- Working data
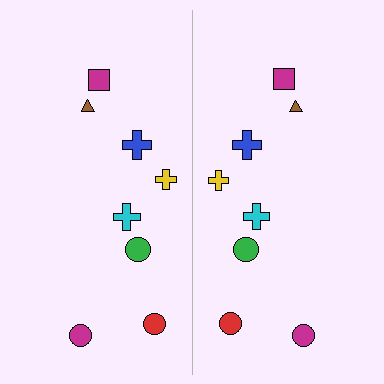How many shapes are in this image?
There are 16 shapes in this image.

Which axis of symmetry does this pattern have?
The pattern has a vertical axis of symmetry running through the center of the image.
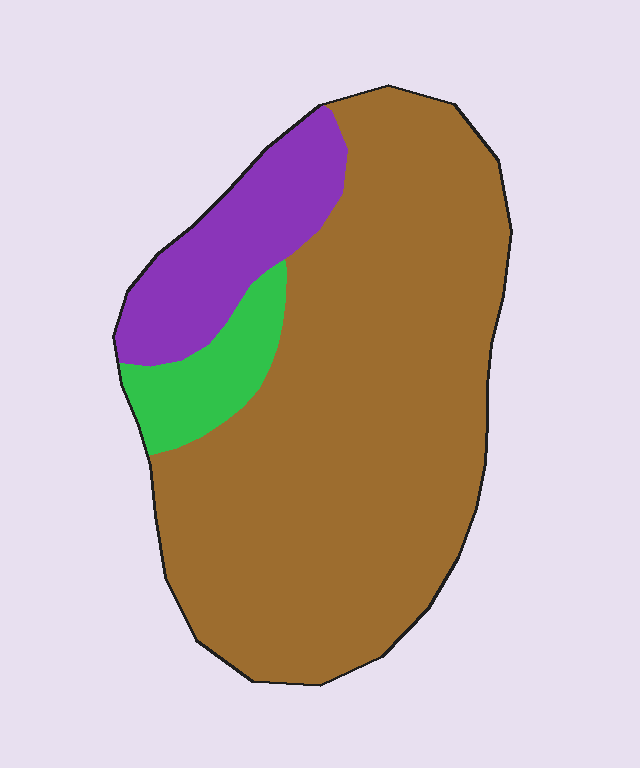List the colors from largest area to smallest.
From largest to smallest: brown, purple, green.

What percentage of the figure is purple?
Purple covers around 15% of the figure.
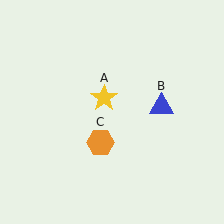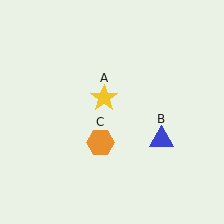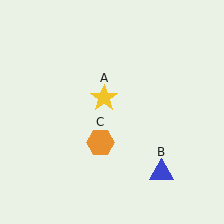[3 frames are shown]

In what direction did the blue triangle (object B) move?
The blue triangle (object B) moved down.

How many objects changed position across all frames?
1 object changed position: blue triangle (object B).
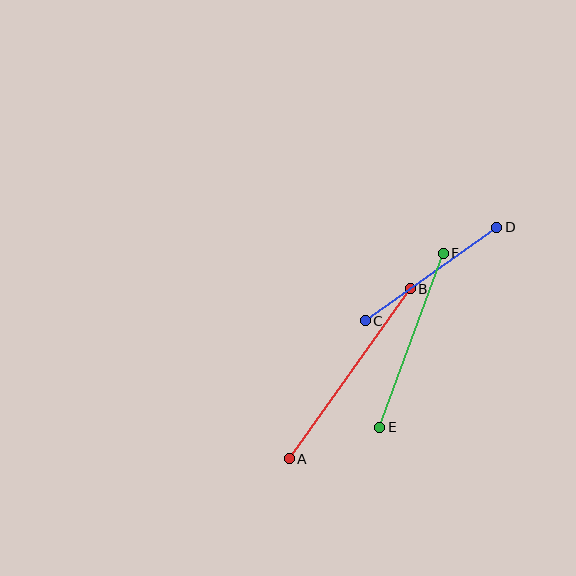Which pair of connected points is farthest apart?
Points A and B are farthest apart.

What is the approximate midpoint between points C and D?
The midpoint is at approximately (431, 274) pixels.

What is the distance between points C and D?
The distance is approximately 161 pixels.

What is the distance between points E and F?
The distance is approximately 186 pixels.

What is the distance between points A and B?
The distance is approximately 209 pixels.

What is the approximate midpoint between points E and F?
The midpoint is at approximately (412, 340) pixels.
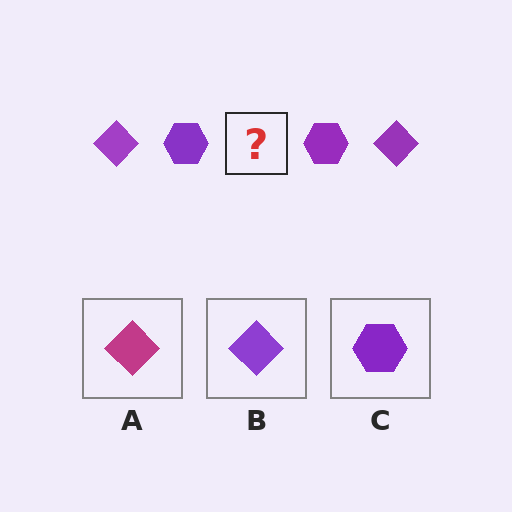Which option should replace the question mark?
Option B.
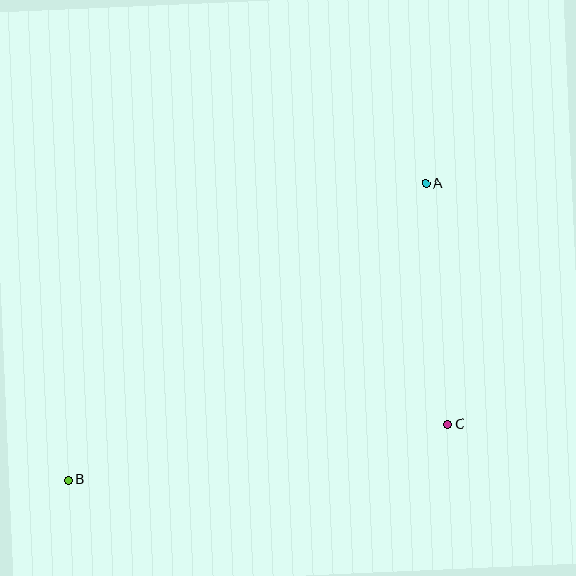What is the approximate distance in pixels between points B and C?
The distance between B and C is approximately 383 pixels.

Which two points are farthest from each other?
Points A and B are farthest from each other.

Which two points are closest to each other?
Points A and C are closest to each other.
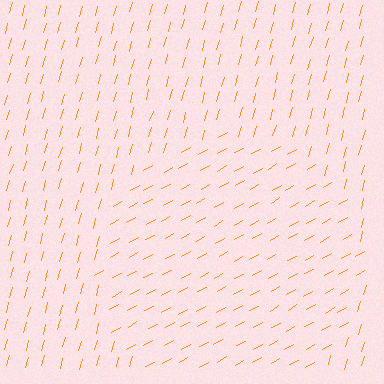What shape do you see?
I see a circle.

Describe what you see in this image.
The image is filled with small orange line segments. A circle region in the image has lines oriented differently from the surrounding lines, creating a visible texture boundary.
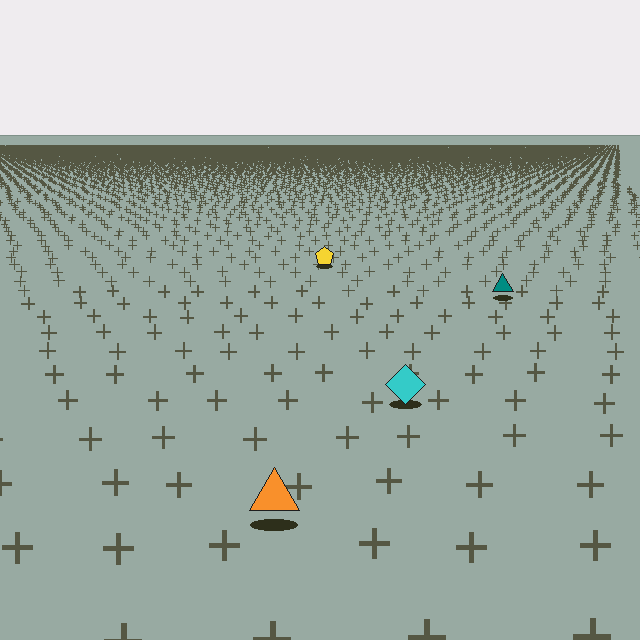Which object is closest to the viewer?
The orange triangle is closest. The texture marks near it are larger and more spread out.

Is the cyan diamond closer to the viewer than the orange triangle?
No. The orange triangle is closer — you can tell from the texture gradient: the ground texture is coarser near it.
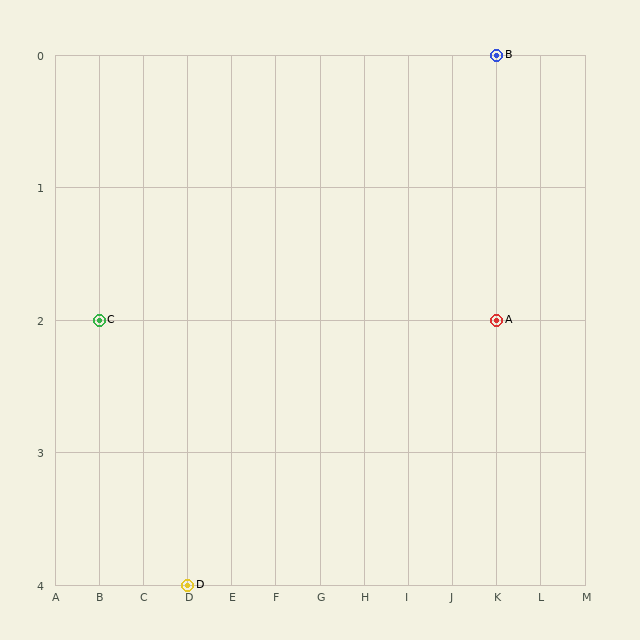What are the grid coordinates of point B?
Point B is at grid coordinates (K, 0).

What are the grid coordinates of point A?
Point A is at grid coordinates (K, 2).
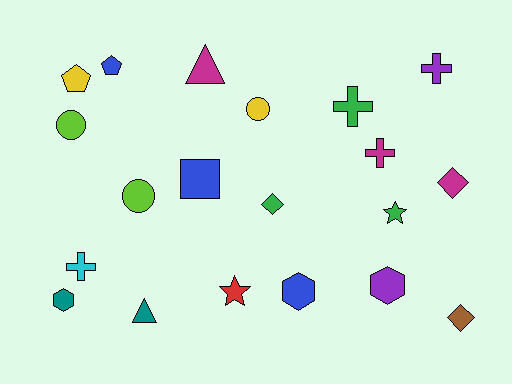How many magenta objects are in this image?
There are 3 magenta objects.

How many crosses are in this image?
There are 4 crosses.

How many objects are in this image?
There are 20 objects.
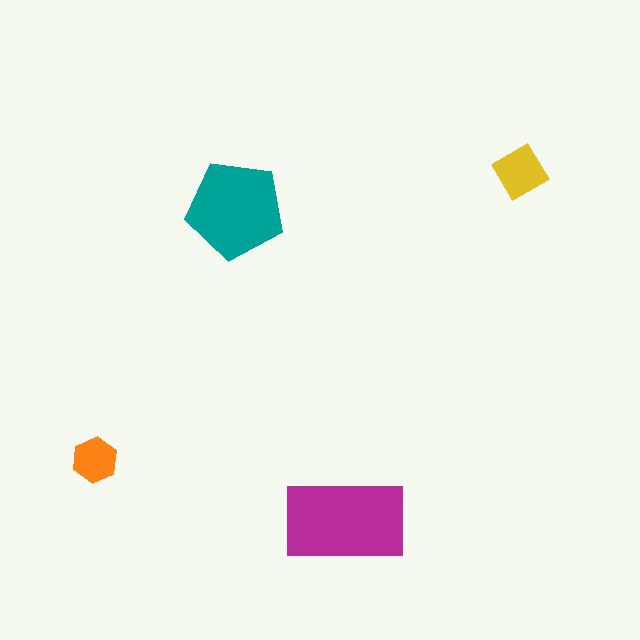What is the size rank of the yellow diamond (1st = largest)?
3rd.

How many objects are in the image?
There are 4 objects in the image.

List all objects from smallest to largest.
The orange hexagon, the yellow diamond, the teal pentagon, the magenta rectangle.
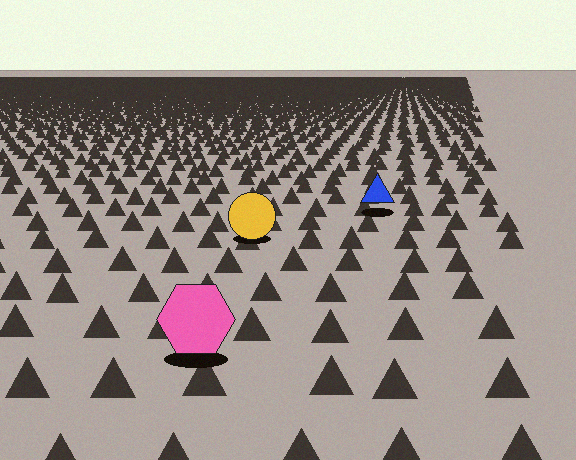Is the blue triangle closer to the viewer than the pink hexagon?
No. The pink hexagon is closer — you can tell from the texture gradient: the ground texture is coarser near it.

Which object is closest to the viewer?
The pink hexagon is closest. The texture marks near it are larger and more spread out.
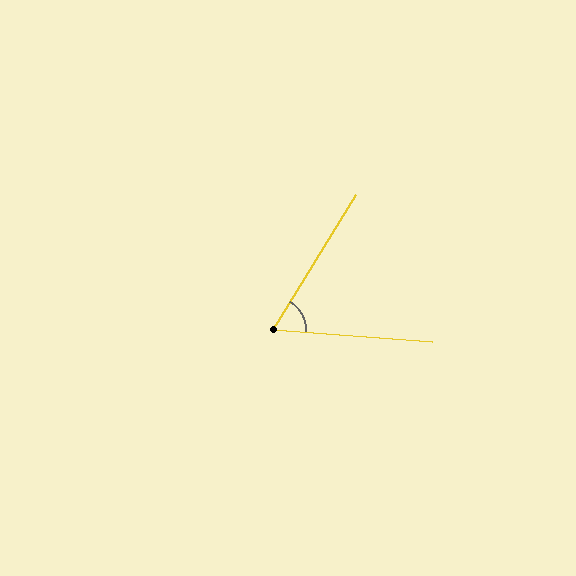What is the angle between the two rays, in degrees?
Approximately 62 degrees.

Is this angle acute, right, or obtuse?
It is acute.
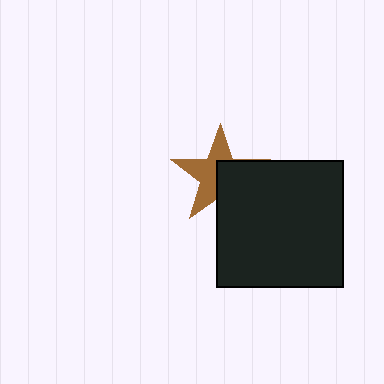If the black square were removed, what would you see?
You would see the complete brown star.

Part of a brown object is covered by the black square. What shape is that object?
It is a star.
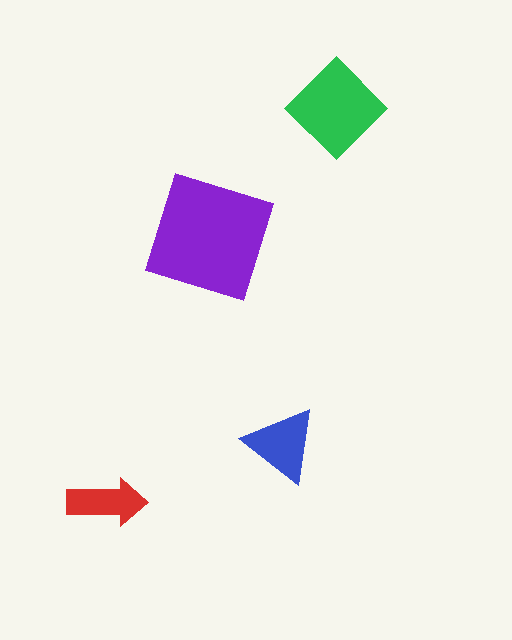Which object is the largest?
The purple square.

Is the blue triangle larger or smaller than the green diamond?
Smaller.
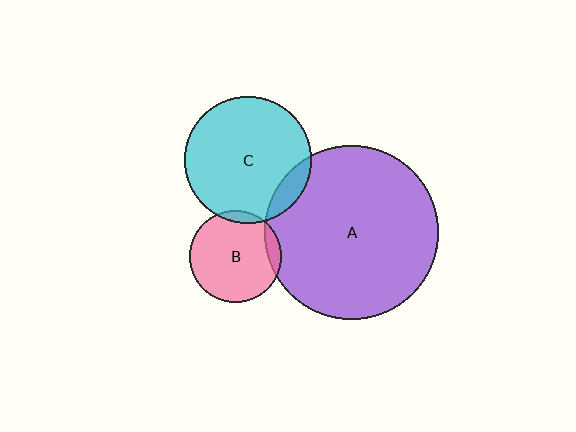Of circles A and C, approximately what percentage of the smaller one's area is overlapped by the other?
Approximately 10%.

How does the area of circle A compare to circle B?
Approximately 3.6 times.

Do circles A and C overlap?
Yes.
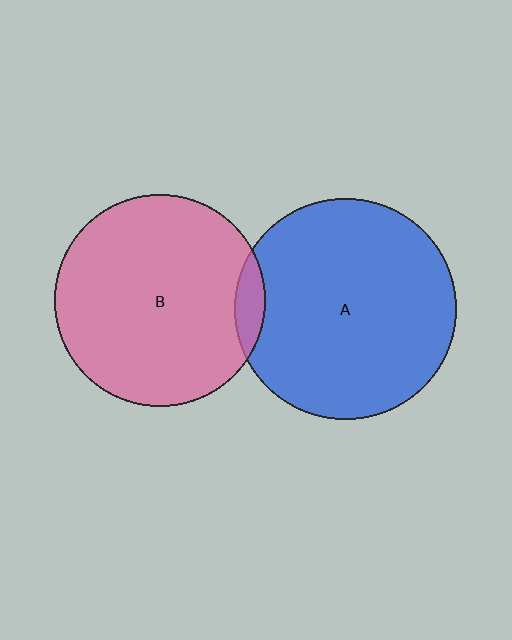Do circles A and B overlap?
Yes.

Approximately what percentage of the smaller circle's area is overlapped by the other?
Approximately 5%.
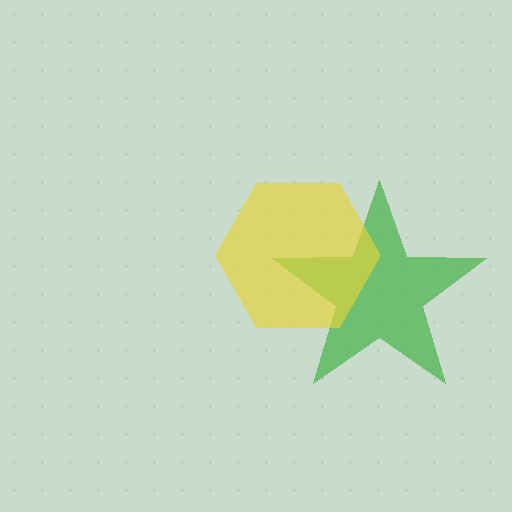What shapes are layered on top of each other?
The layered shapes are: a green star, a yellow hexagon.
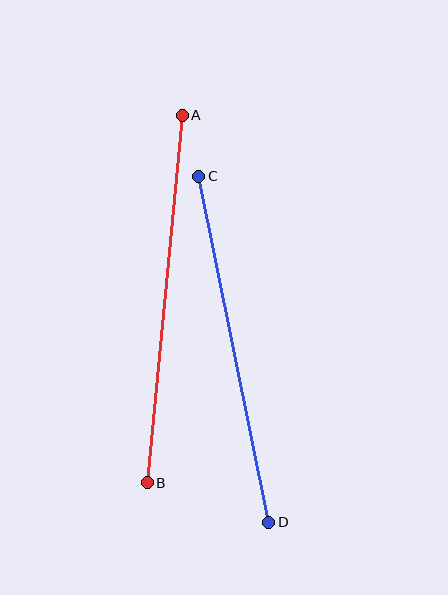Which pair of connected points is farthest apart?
Points A and B are farthest apart.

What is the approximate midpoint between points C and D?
The midpoint is at approximately (234, 349) pixels.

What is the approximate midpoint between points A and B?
The midpoint is at approximately (165, 299) pixels.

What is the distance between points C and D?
The distance is approximately 353 pixels.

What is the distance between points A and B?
The distance is approximately 369 pixels.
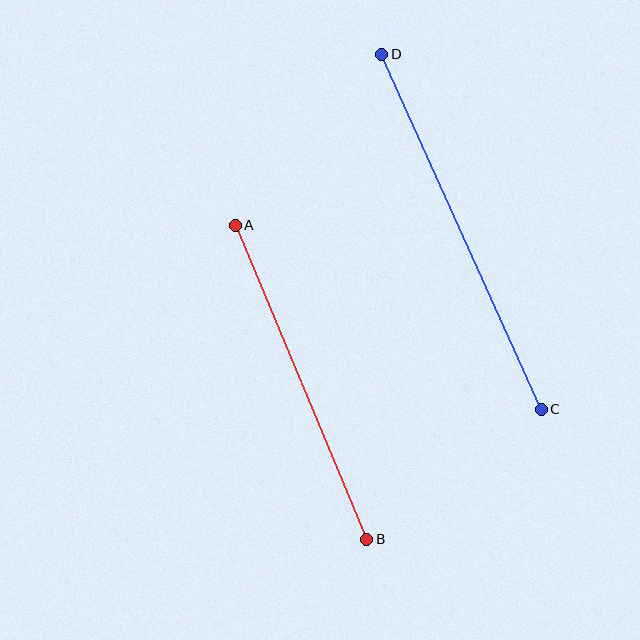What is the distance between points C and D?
The distance is approximately 389 pixels.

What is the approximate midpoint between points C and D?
The midpoint is at approximately (462, 232) pixels.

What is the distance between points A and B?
The distance is approximately 341 pixels.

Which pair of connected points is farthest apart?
Points C and D are farthest apart.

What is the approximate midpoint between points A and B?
The midpoint is at approximately (301, 382) pixels.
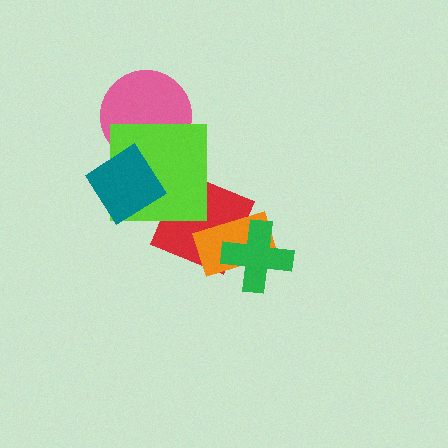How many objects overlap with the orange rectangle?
2 objects overlap with the orange rectangle.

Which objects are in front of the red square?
3 objects cover part of the red square: the orange rectangle, the lime square and the green cross.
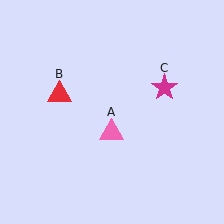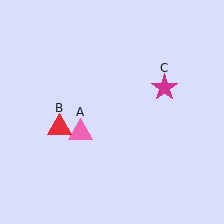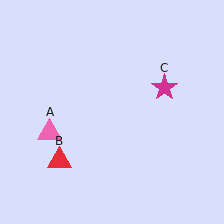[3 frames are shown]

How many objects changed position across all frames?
2 objects changed position: pink triangle (object A), red triangle (object B).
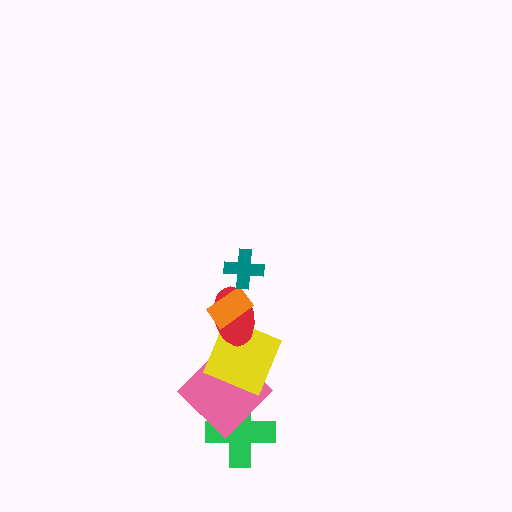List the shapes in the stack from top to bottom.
From top to bottom: the teal cross, the orange rectangle, the red ellipse, the yellow square, the pink diamond, the green cross.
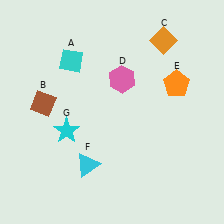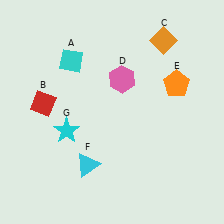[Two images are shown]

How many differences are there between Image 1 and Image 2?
There is 1 difference between the two images.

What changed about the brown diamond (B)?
In Image 1, B is brown. In Image 2, it changed to red.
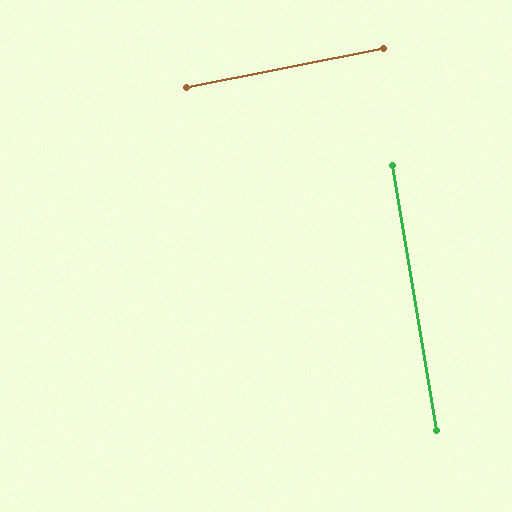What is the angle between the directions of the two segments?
Approximately 88 degrees.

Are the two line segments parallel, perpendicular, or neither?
Perpendicular — they meet at approximately 88°.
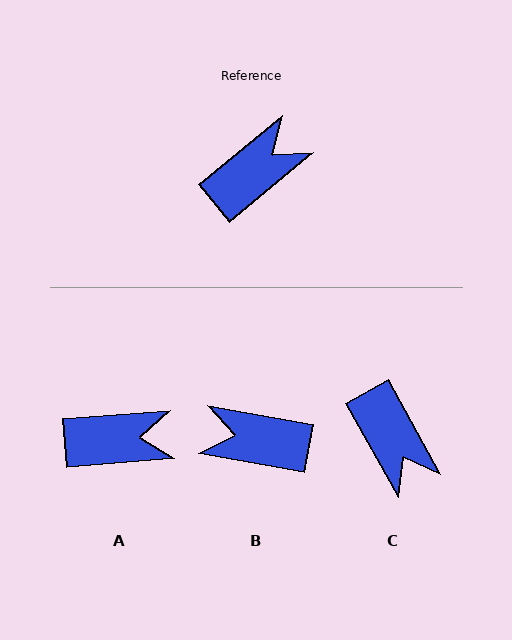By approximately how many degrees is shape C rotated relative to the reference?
Approximately 101 degrees clockwise.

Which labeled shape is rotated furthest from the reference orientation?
B, about 130 degrees away.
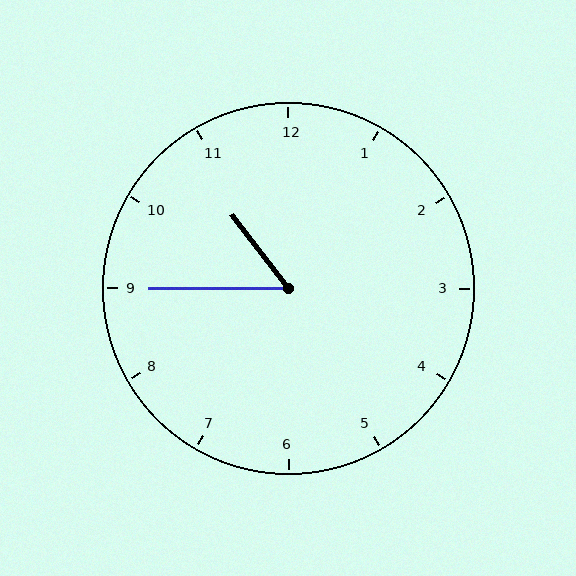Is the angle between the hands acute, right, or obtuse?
It is acute.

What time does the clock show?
10:45.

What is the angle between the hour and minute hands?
Approximately 52 degrees.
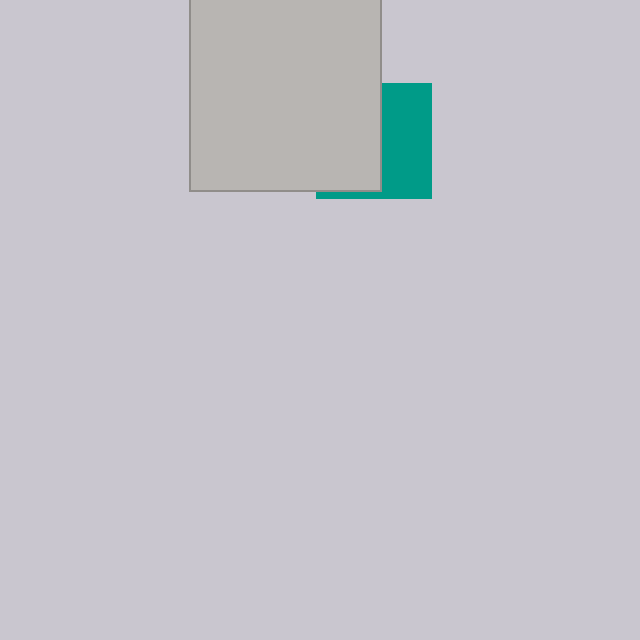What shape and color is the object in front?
The object in front is a light gray rectangle.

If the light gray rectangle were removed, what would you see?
You would see the complete teal square.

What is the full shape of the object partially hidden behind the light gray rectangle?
The partially hidden object is a teal square.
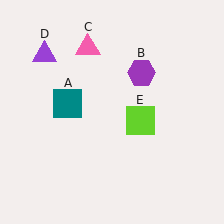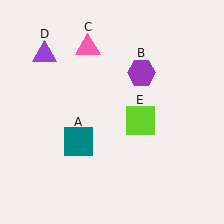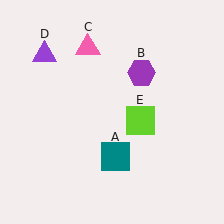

- Short exercise
All lines from the one containing "Are the two" through the end of the data are to be written out exactly, with nothing added; skip the pictures.

- Result for this exercise
Are the two line segments parallel, perpendicular, or neither?
Perpendicular — they meet at approximately 88°.
By approximately how many degrees is shape C rotated relative to the reference?
Approximately 101 degrees clockwise.

Which labeled shape is rotated furthest from the reference orientation?
B, about 130 degrees away.
Is the angle between the hands acute, right, or obtuse?
It is acute.

What time does the clock show?
10:45.

What is the angle between the hour and minute hands?
Approximately 52 degrees.
What shape and color is the object in front?
The object in front is a light gray rectangle.

If the light gray rectangle were removed, what would you see?
You would see the complete teal square.

What is the full shape of the object partially hidden behind the light gray rectangle?
The partially hidden object is a teal square.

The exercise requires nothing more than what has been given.